> Given exercise:
Leave out every picture, then output exactly the lines between the ones holding "How many overlapping" and "Does the texture", inclusive, and nothing beyond them.
------ Dataset records ------
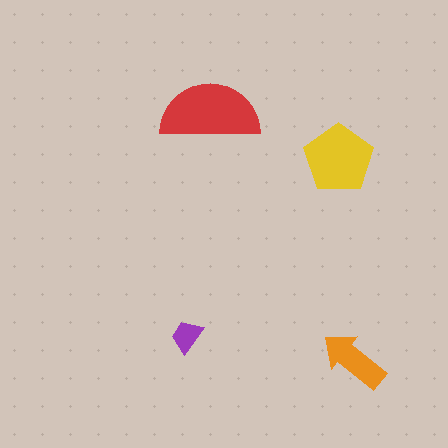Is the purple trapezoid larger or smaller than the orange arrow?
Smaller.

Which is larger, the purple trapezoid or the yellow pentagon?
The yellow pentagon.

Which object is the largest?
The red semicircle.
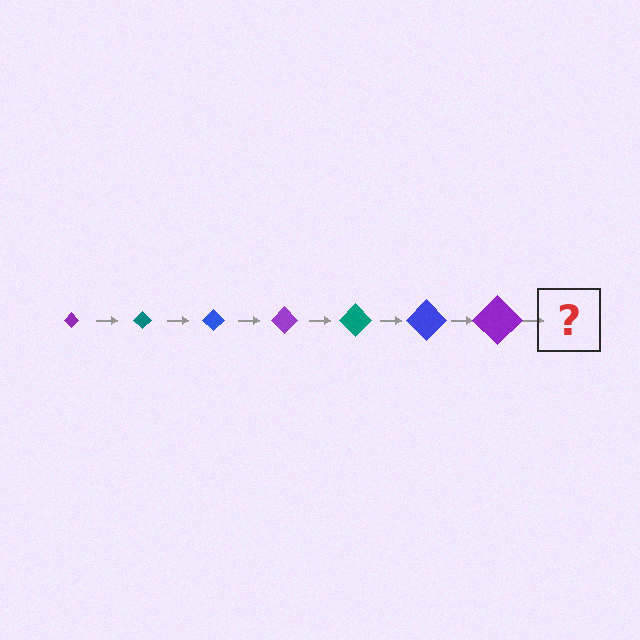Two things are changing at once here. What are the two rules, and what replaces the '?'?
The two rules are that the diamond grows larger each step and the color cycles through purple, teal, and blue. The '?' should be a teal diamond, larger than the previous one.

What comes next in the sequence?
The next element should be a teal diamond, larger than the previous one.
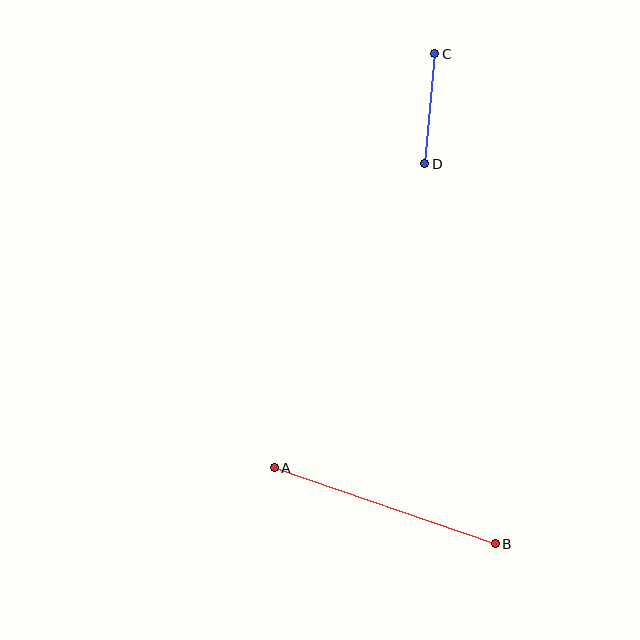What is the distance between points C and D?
------
------ Dataset records ------
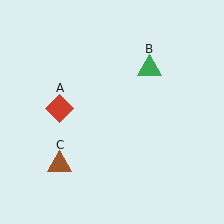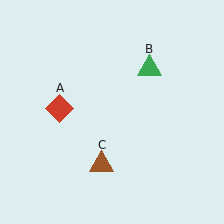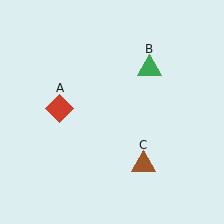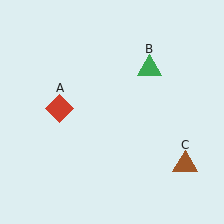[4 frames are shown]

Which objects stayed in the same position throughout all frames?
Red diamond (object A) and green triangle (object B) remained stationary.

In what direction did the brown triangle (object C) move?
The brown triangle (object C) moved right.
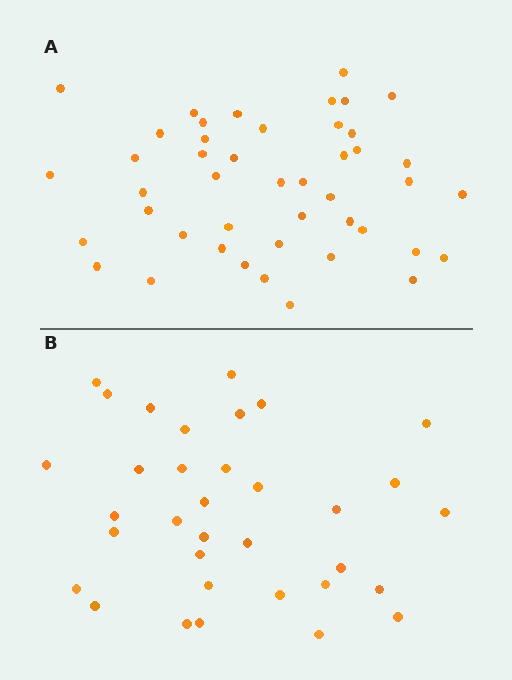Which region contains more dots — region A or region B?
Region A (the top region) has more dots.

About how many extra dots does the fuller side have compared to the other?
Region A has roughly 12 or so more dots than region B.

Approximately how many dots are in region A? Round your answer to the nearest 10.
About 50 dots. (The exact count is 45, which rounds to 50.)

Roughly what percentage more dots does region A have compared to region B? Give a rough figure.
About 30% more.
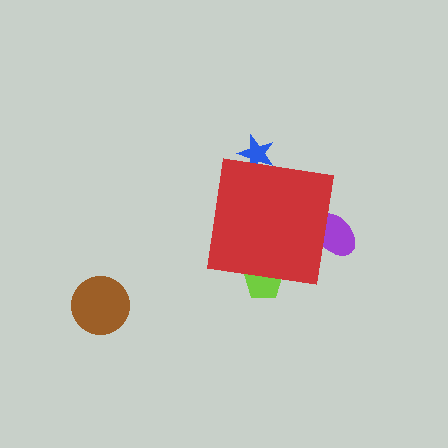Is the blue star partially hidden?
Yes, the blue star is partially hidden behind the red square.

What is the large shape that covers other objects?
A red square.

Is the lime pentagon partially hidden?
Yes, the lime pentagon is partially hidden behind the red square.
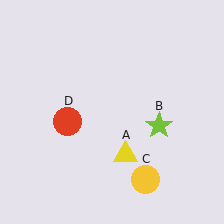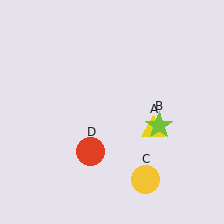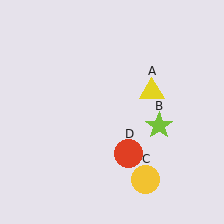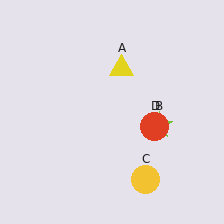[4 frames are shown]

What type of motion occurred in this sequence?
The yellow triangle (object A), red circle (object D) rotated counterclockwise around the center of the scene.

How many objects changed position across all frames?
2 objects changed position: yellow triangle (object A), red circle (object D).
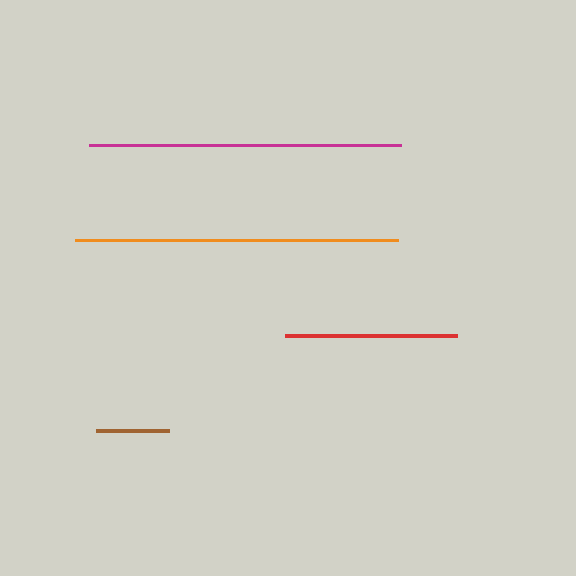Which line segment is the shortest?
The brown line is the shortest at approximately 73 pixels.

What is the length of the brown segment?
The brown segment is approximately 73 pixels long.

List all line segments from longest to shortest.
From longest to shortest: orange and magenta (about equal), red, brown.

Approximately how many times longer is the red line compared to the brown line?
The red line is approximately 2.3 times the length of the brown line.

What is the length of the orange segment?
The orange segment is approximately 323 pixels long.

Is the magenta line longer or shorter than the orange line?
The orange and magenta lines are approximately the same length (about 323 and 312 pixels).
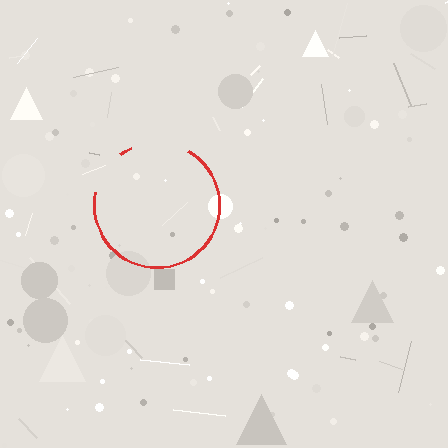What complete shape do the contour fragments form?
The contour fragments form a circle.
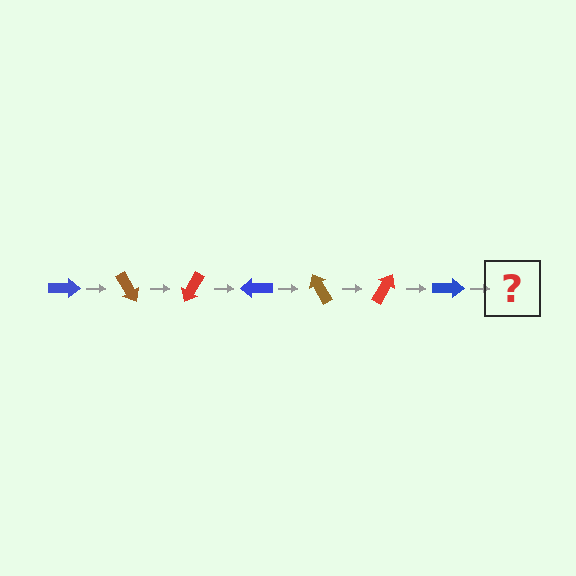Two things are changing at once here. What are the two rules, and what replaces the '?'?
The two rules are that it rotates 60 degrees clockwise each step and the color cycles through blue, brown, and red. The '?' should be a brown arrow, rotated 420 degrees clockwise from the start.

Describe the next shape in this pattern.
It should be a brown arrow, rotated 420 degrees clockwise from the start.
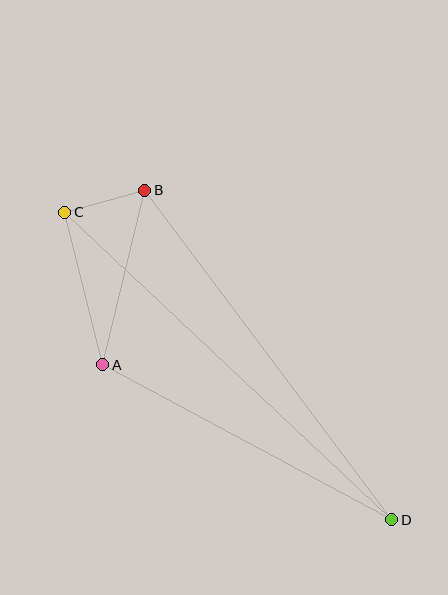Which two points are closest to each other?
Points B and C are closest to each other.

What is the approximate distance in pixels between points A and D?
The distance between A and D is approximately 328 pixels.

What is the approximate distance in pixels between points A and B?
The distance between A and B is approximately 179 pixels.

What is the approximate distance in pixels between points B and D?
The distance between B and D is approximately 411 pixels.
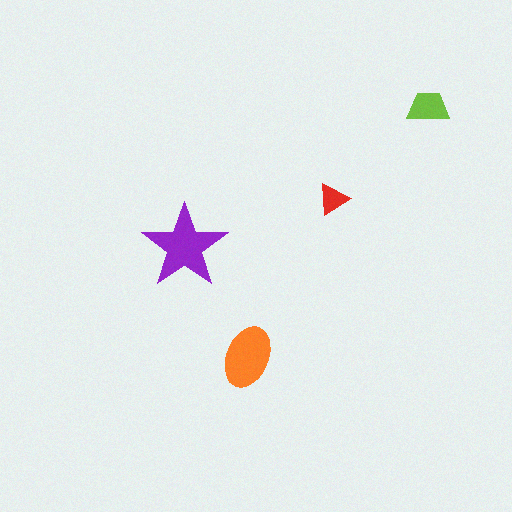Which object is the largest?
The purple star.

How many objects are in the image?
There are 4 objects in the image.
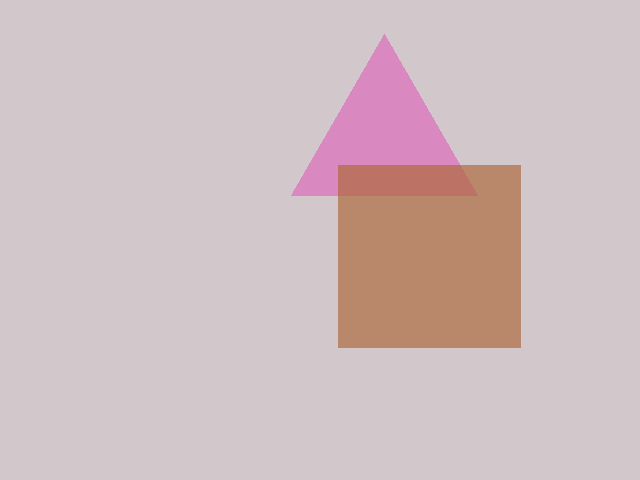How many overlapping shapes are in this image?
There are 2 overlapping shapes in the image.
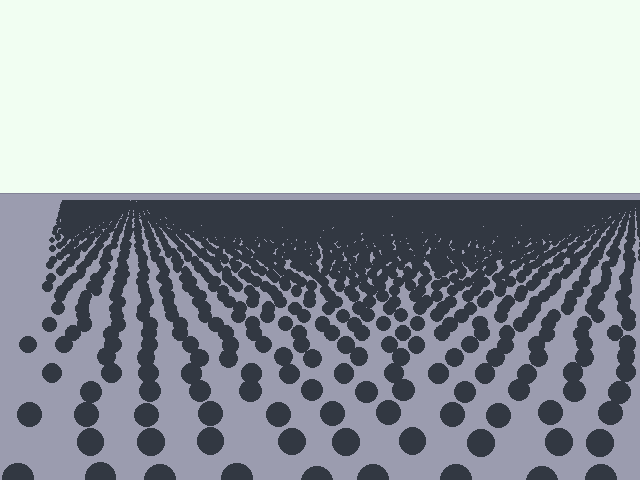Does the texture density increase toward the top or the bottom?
------
------ Dataset records ------
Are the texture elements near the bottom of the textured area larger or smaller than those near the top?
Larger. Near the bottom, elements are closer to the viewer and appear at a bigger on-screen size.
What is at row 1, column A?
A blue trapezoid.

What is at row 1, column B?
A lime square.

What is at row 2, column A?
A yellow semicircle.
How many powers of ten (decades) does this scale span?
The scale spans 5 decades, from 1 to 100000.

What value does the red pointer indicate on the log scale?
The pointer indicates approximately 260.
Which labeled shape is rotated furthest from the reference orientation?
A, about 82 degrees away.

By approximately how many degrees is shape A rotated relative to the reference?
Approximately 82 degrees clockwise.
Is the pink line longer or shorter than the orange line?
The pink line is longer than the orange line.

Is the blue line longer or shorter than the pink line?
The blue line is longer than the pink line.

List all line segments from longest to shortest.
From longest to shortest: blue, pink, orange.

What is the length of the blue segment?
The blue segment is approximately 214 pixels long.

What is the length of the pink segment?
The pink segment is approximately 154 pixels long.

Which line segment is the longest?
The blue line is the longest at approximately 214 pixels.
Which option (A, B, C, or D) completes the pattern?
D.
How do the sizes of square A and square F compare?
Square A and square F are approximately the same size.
------
> Written answer:
How many overlapping shapes are in this image?
There are 2 overlapping shapes in the image.
Does the texture density increase toward the top or the bottom?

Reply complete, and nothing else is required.